■ Written problem ■
Extract, exactly as written, the line that contains "Which object is closest to the red circle?" and all lines after it through the end of the records. Omit pictures.

(Dataset rows concerning shapes)
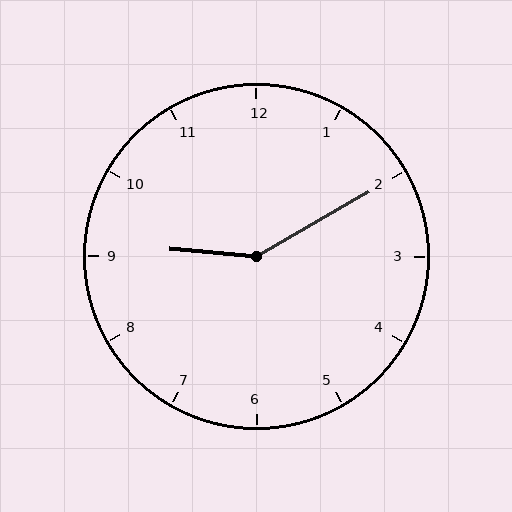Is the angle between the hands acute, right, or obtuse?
It is obtuse.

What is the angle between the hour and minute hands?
Approximately 145 degrees.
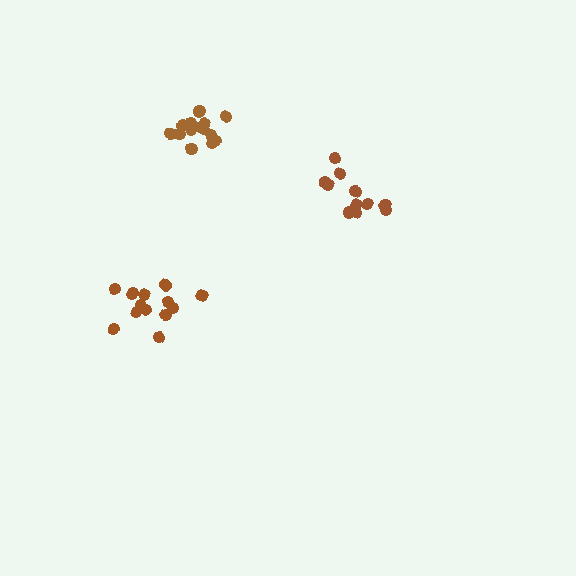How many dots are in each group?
Group 1: 15 dots, Group 2: 13 dots, Group 3: 11 dots (39 total).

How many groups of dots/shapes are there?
There are 3 groups.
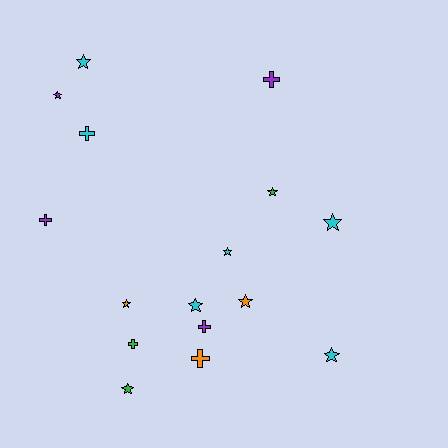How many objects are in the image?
There are 16 objects.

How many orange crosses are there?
There is 1 orange cross.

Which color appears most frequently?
Cyan, with 6 objects.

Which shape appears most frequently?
Star, with 10 objects.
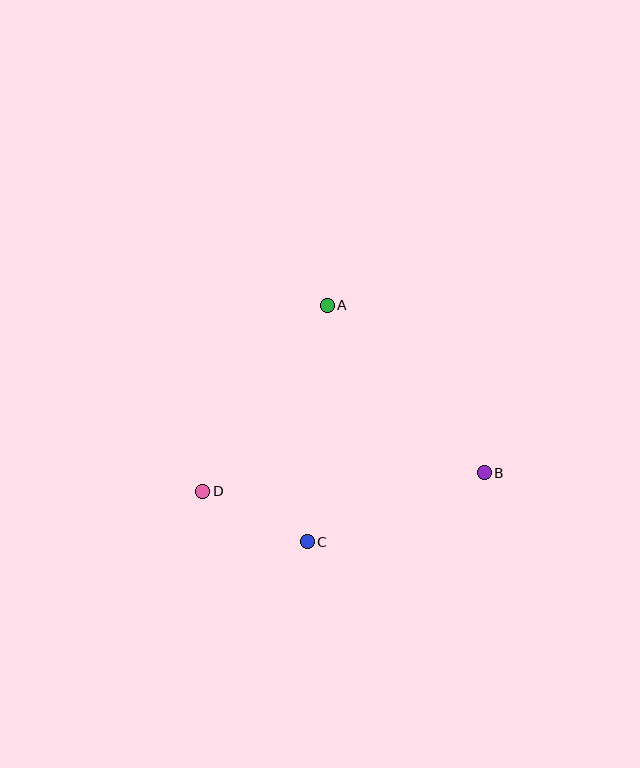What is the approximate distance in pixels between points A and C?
The distance between A and C is approximately 238 pixels.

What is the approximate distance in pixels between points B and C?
The distance between B and C is approximately 190 pixels.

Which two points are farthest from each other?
Points B and D are farthest from each other.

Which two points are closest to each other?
Points C and D are closest to each other.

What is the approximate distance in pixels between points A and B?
The distance between A and B is approximately 230 pixels.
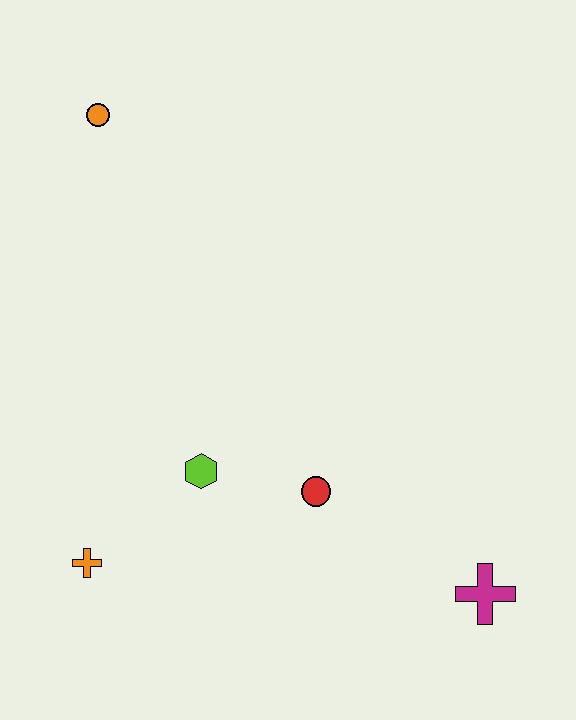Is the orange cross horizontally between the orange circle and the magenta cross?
No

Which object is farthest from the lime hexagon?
The orange circle is farthest from the lime hexagon.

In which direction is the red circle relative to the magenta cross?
The red circle is to the left of the magenta cross.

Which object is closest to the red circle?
The lime hexagon is closest to the red circle.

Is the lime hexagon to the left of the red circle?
Yes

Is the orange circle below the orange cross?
No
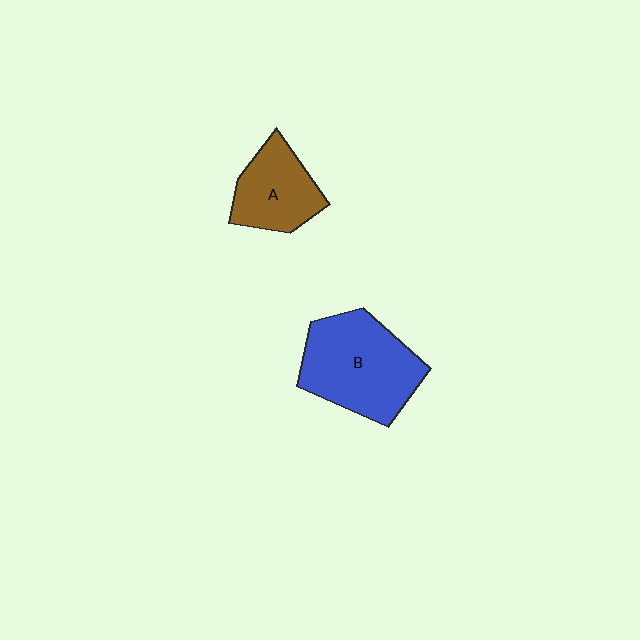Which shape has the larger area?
Shape B (blue).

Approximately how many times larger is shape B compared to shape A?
Approximately 1.6 times.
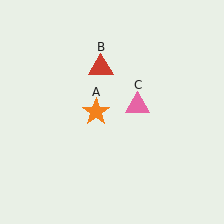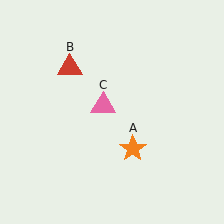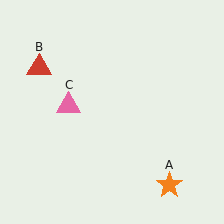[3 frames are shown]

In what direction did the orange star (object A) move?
The orange star (object A) moved down and to the right.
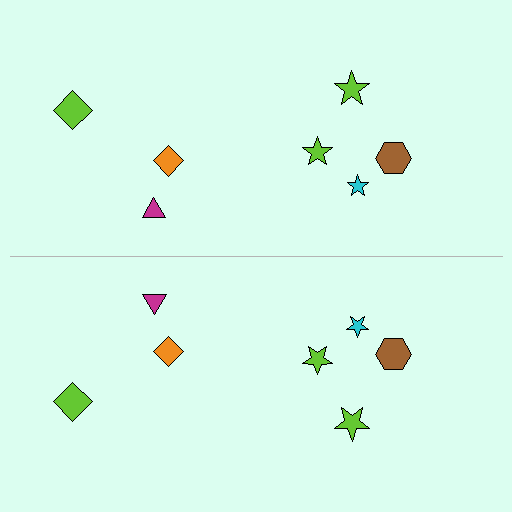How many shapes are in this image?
There are 14 shapes in this image.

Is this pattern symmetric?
Yes, this pattern has bilateral (reflection) symmetry.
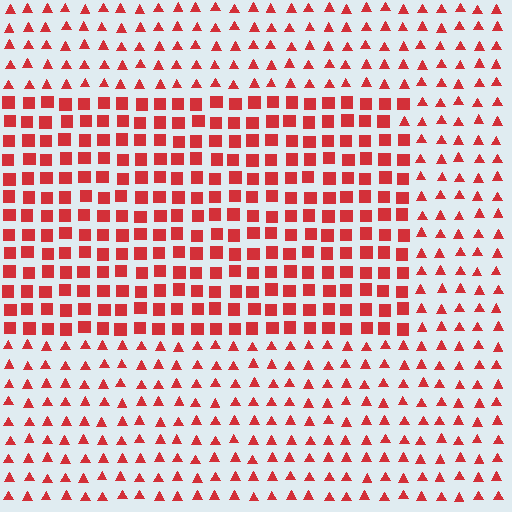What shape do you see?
I see a rectangle.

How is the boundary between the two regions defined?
The boundary is defined by a change in element shape: squares inside vs. triangles outside. All elements share the same color and spacing.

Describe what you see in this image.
The image is filled with small red elements arranged in a uniform grid. A rectangle-shaped region contains squares, while the surrounding area contains triangles. The boundary is defined purely by the change in element shape.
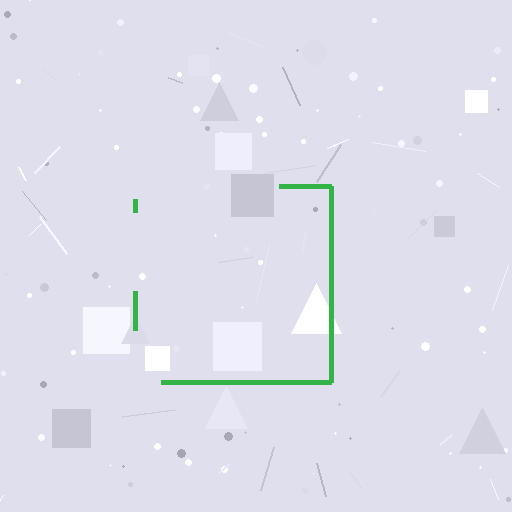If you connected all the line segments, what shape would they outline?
They would outline a square.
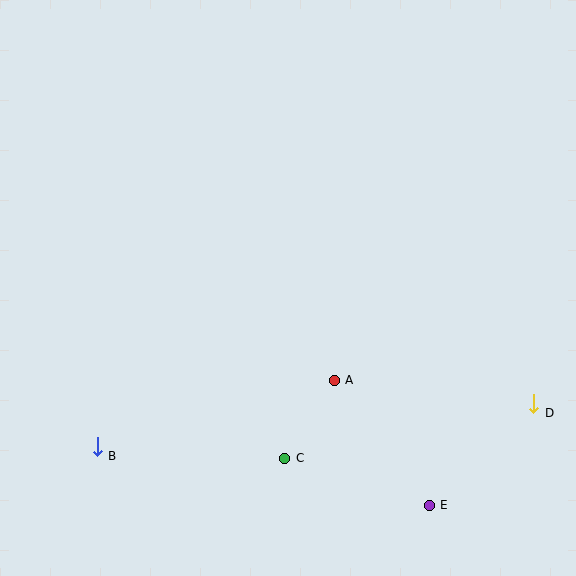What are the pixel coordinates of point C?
Point C is at (285, 458).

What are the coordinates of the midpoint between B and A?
The midpoint between B and A is at (216, 418).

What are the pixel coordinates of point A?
Point A is at (334, 380).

■ Solution to this problem ■
Which object is closest to the red circle?
The lime hexagon is closest to the red circle.

Is the lime hexagon to the left of the red circle?
Yes

Is the orange circle below the orange cross?
No
Which shape has the larger area?
Shape B (blue).

Approximately how many times larger is shape B compared to shape A?
Approximately 1.6 times.
[3 frames are shown]

In what direction did the orange star (object A) move?
The orange star (object A) moved down and to the right.
How many shapes are in this image?
There are 14 shapes in this image.

Is this pattern symmetric?
Yes, this pattern has bilateral (reflection) symmetry.
What shape do you see?
I see a rectangle.

How is the boundary between the two regions defined?
The boundary is defined by a change in element shape: squares inside vs. triangles outside. All elements share the same color and spacing.

Describe what you see in this image.
The image is filled with small red elements arranged in a uniform grid. A rectangle-shaped region contains squares, while the surrounding area contains triangles. The boundary is defined purely by the change in element shape.
If you connected all the line segments, what shape would they outline?
They would outline a square.
What are the pixel coordinates of point C?
Point C is at (285, 458).

What are the coordinates of the midpoint between B and A?
The midpoint between B and A is at (216, 418).

What are the pixel coordinates of point A?
Point A is at (334, 380).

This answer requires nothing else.